Exercise directions:
Return the records that follow unaltered. Omit every picture.
begin Record extracts
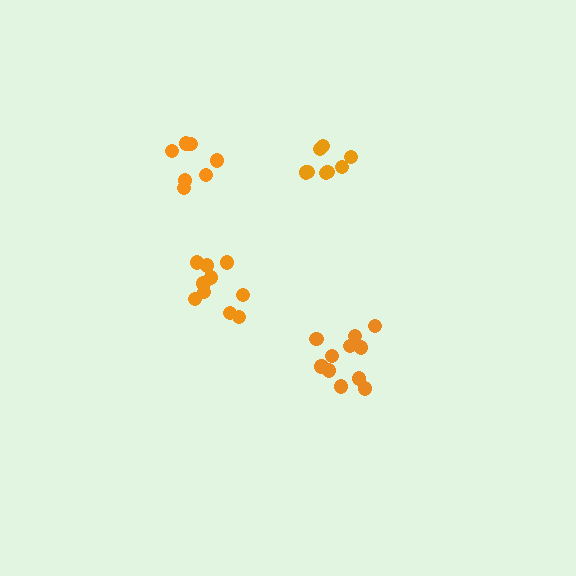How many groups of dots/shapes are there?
There are 4 groups.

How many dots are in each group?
Group 1: 8 dots, Group 2: 10 dots, Group 3: 11 dots, Group 4: 7 dots (36 total).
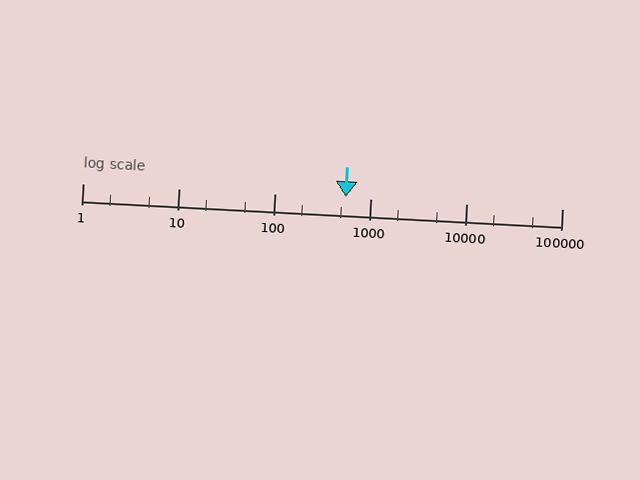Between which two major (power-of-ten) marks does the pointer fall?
The pointer is between 100 and 1000.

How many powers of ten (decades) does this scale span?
The scale spans 5 decades, from 1 to 100000.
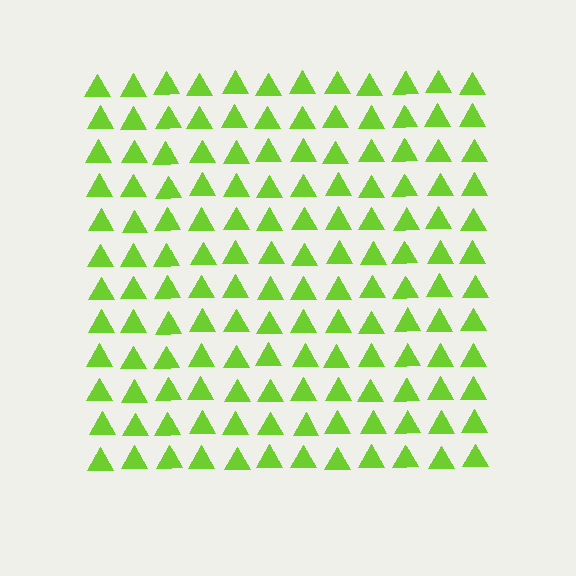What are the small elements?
The small elements are triangles.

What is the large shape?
The large shape is a square.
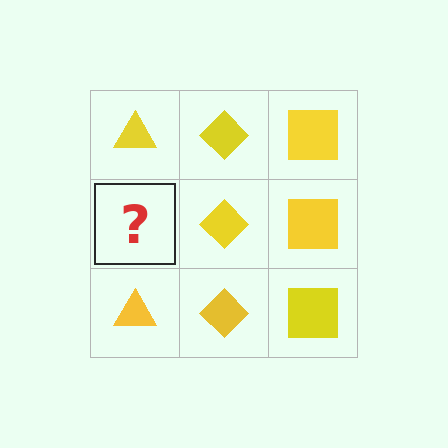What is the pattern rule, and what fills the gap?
The rule is that each column has a consistent shape. The gap should be filled with a yellow triangle.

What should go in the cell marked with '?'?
The missing cell should contain a yellow triangle.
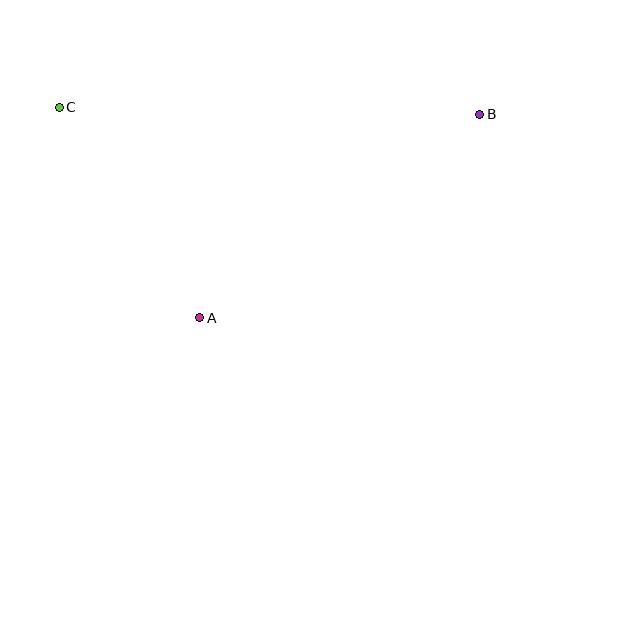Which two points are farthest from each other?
Points B and C are farthest from each other.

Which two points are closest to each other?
Points A and C are closest to each other.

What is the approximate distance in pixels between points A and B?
The distance between A and B is approximately 346 pixels.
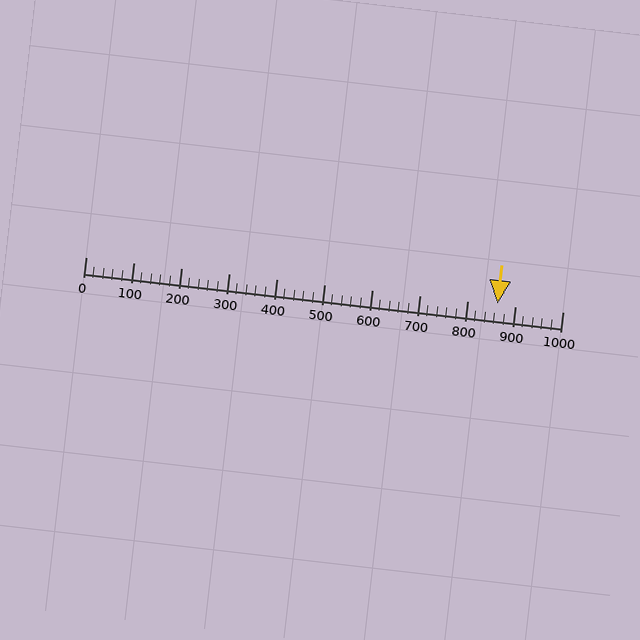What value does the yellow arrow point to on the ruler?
The yellow arrow points to approximately 862.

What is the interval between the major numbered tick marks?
The major tick marks are spaced 100 units apart.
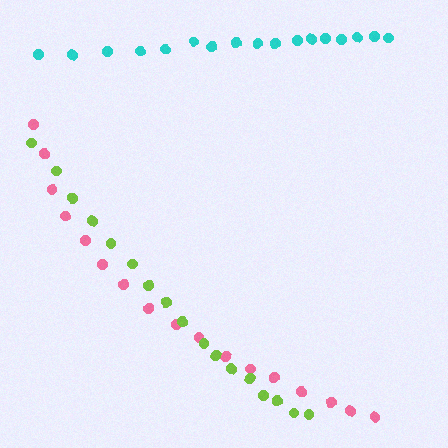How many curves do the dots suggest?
There are 3 distinct paths.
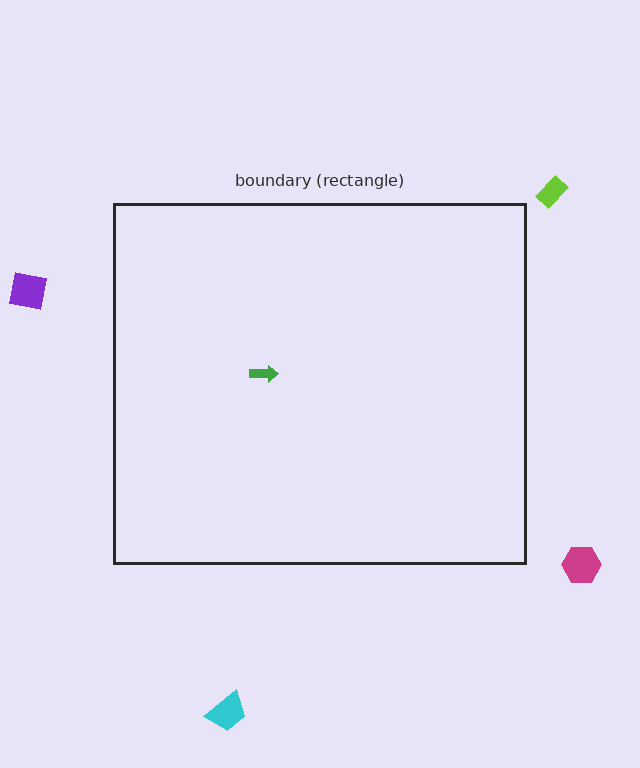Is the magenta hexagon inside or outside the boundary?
Outside.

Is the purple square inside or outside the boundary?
Outside.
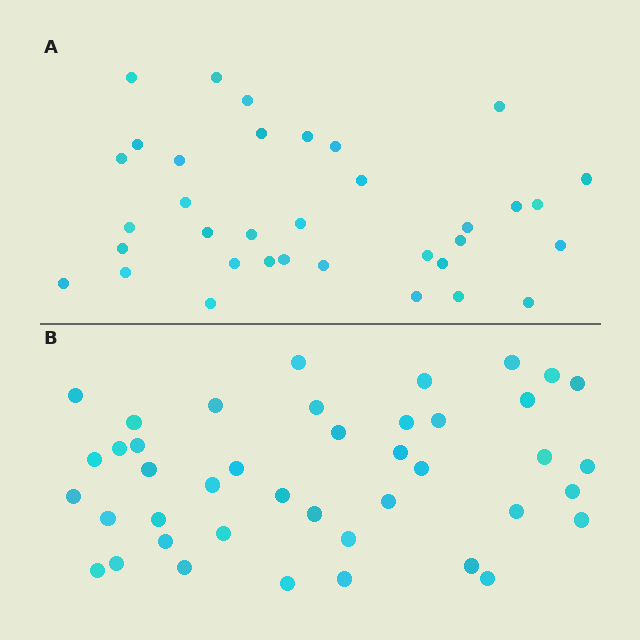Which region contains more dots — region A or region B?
Region B (the bottom region) has more dots.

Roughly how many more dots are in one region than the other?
Region B has roughly 8 or so more dots than region A.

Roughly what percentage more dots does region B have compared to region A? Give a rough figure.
About 20% more.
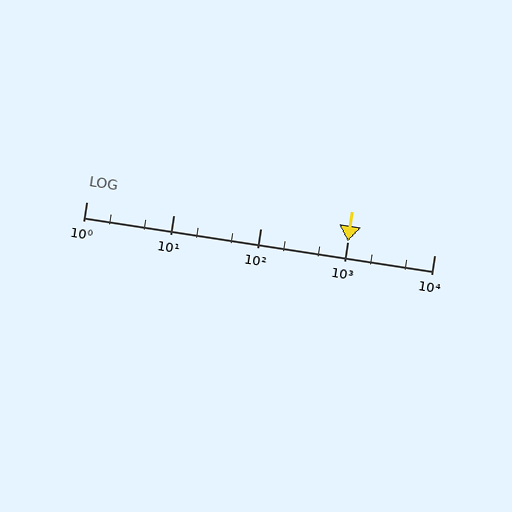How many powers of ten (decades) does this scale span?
The scale spans 4 decades, from 1 to 10000.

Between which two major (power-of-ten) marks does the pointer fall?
The pointer is between 1000 and 10000.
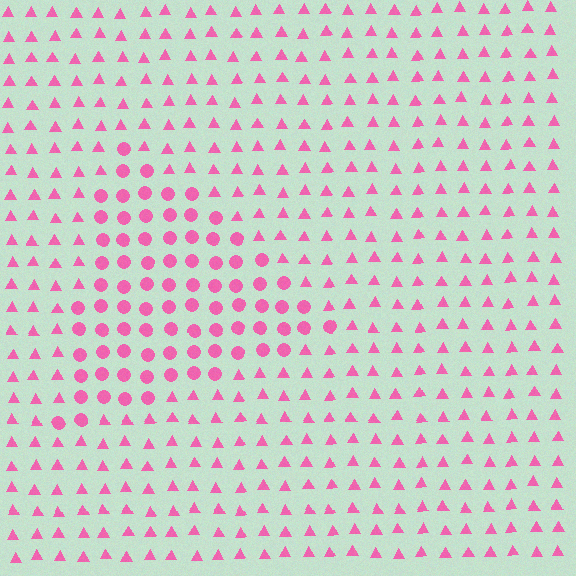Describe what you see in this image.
The image is filled with small pink elements arranged in a uniform grid. A triangle-shaped region contains circles, while the surrounding area contains triangles. The boundary is defined purely by the change in element shape.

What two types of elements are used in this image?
The image uses circles inside the triangle region and triangles outside it.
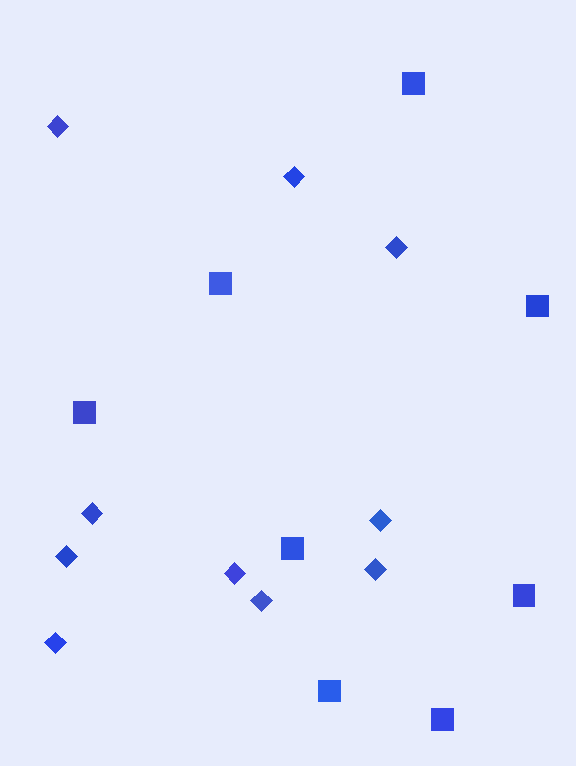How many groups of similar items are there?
There are 2 groups: one group of diamonds (10) and one group of squares (8).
end Record extracts
Problem solution:
How many groups of dots/shapes are there?
There are 4 groups.

How many dots are in each group?
Group 1: 8 dots, Group 2: 10 dots, Group 3: 11 dots, Group 4: 7 dots (36 total).
Between which two major (power-of-ten) marks does the pointer fall?
The pointer is between 100 and 1000.

How many powers of ten (decades) does this scale span?
The scale spans 5 decades, from 1 to 100000.
What are the small elements?
The small elements are triangles.

What is the large shape?
The large shape is a square.
What is the pattern rule, and what fills the gap?
The rule is that each column has a consistent shape. The gap should be filled with a yellow triangle.

What should go in the cell marked with '?'?
The missing cell should contain a yellow triangle.
Which two points are farthest from each other?
Points B and C are farthest from each other.

Which two points are closest to each other?
Points A and C are closest to each other.

What is the approximate distance in pixels between points A and B?
The distance between A and B is approximately 346 pixels.
What value does the yellow arrow point to on the ruler?
The yellow arrow points to approximately 862.

What is the interval between the major numbered tick marks?
The major tick marks are spaced 100 units apart.
How many curves do the dots suggest?
There are 3 distinct paths.
Is the magenta hexagon inside or outside the boundary?
Outside.

Is the purple square inside or outside the boundary?
Outside.
Which region contains more dots — region A or region B?
Region B (the bottom region) has more dots.

Roughly how many more dots are in one region than the other?
Region B has roughly 8 or so more dots than region A.

Roughly what percentage more dots does region B have compared to region A? Give a rough figure.
About 20% more.
How many powers of ten (decades) does this scale span?
The scale spans 4 decades, from 1 to 10000.

Between which two major (power-of-ten) marks does the pointer fall?
The pointer is between 1000 and 10000.
Describe what you see in this image.
The image is filled with small pink elements arranged in a uniform grid. A triangle-shaped region contains circles, while the surrounding area contains triangles. The boundary is defined purely by the change in element shape.

What two types of elements are used in this image?
The image uses circles inside the triangle region and triangles outside it.
How many groups of similar items are there?
There are 2 groups: one group of diamonds (10) and one group of squares (8).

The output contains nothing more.